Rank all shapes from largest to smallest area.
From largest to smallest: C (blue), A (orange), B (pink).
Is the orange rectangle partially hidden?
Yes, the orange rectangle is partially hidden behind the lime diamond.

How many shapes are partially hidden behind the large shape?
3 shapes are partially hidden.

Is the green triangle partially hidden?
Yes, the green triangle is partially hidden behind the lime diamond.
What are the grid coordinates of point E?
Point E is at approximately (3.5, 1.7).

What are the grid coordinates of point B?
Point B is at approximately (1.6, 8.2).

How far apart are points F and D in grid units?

────────────────────

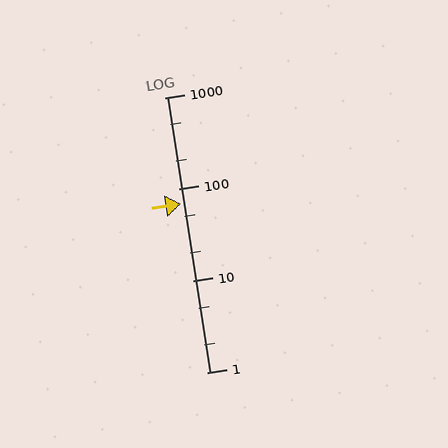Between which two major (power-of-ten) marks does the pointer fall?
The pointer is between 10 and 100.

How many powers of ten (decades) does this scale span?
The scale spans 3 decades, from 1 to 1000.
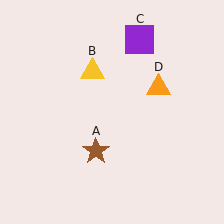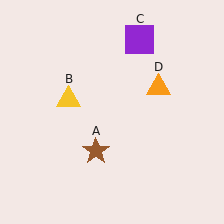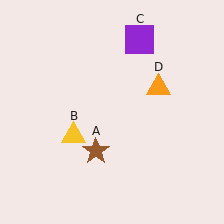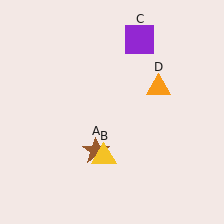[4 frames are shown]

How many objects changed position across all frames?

────────────────────

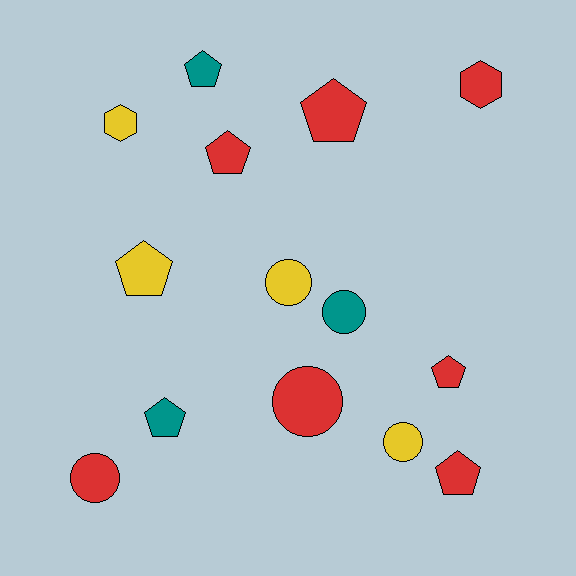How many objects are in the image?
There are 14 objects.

────────────────────

### The problem
Output exactly one stretch of the listing: from the line containing "Rank all shapes" through the line containing "How far apart", both end lines included.

### Complete answer
Rank all shapes from largest to smallest area.
From largest to smallest: C (blue), A (orange), B (pink).
Is the orange rectangle partially hidden?
Yes, the orange rectangle is partially hidden behind the lime diamond.

How many shapes are partially hidden behind the large shape?
3 shapes are partially hidden.

Is the green triangle partially hidden?
Yes, the green triangle is partially hidden behind the lime diamond.
What are the grid coordinates of point E?
Point E is at approximately (3.5, 1.7).

What are the grid coordinates of point B?
Point B is at approximately (1.6, 8.2).

How far apart are points F and D in grid units?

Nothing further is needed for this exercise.